[START ITEMS]
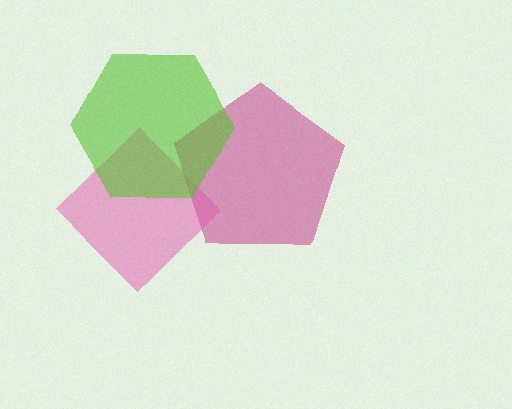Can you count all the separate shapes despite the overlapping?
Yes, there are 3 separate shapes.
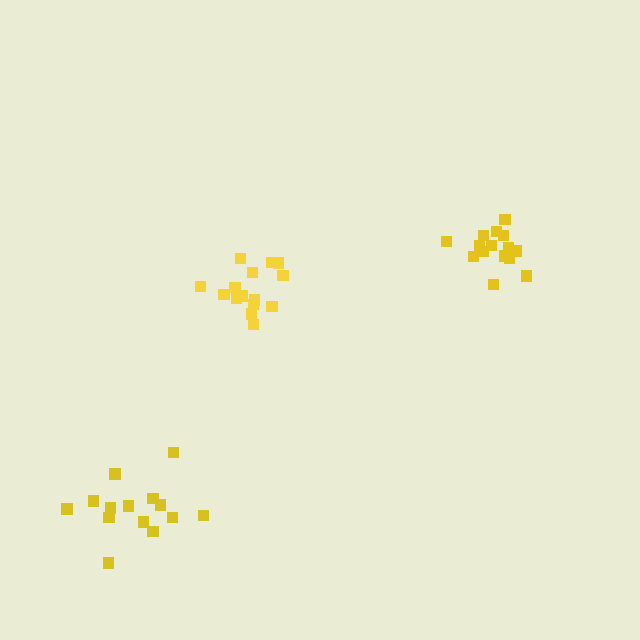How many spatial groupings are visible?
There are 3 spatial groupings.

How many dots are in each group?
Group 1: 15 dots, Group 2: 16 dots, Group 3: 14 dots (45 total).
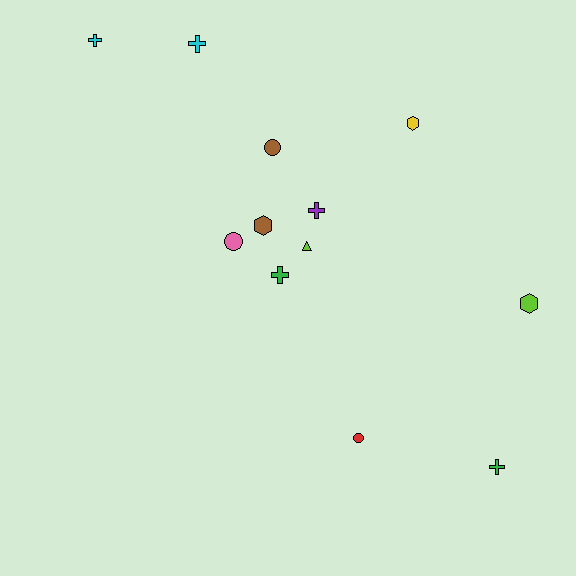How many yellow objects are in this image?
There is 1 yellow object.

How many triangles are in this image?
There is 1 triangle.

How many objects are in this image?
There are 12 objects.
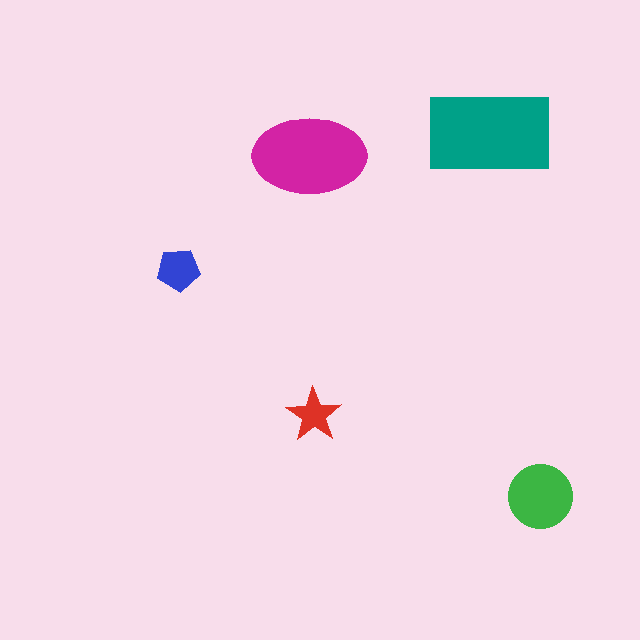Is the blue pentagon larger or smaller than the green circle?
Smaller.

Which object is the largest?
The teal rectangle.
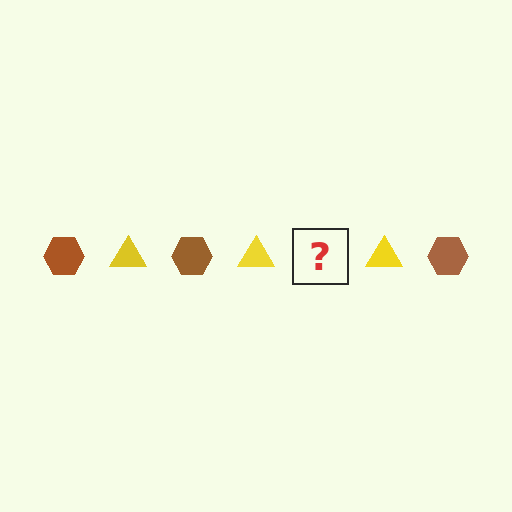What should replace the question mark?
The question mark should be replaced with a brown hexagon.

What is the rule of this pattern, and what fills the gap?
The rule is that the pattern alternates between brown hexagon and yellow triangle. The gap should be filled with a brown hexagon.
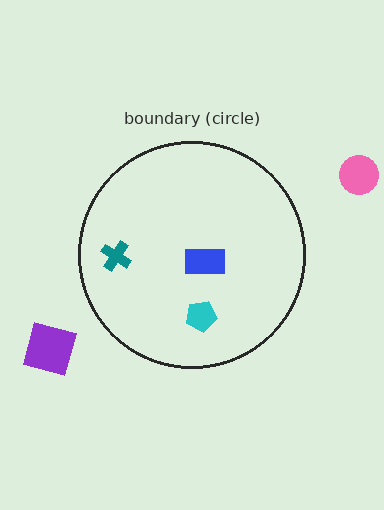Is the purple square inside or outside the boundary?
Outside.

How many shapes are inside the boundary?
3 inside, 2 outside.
[END ITEMS]
TASK DETAILS = Reproduce every entry word for word, but skip any pictures.

RESULT OF THE TASK =
Can you count all the separate shapes despite the overlapping?
Yes, there are 3 separate shapes.
How many spatial groupings are visible?
There are 3 spatial groupings.

How many dots are in each group?
Group 1: 15 dots, Group 2: 16 dots, Group 3: 14 dots (45 total).
How many yellow objects are in this image?
There is 1 yellow object.

How many triangles are in this image?
There is 1 triangle.

How many objects are in this image?
There are 12 objects.
Is the blue pentagon larger or smaller than the green circle?
Smaller.

Which object is the largest?
The teal rectangle.
What should replace the question mark?
The question mark should be replaced with a brown hexagon.

What is the rule of this pattern, and what fills the gap?
The rule is that the pattern alternates between brown hexagon and yellow triangle. The gap should be filled with a brown hexagon.
Is the purple square inside or outside the boundary?
Outside.

How many shapes are inside the boundary?
3 inside, 2 outside.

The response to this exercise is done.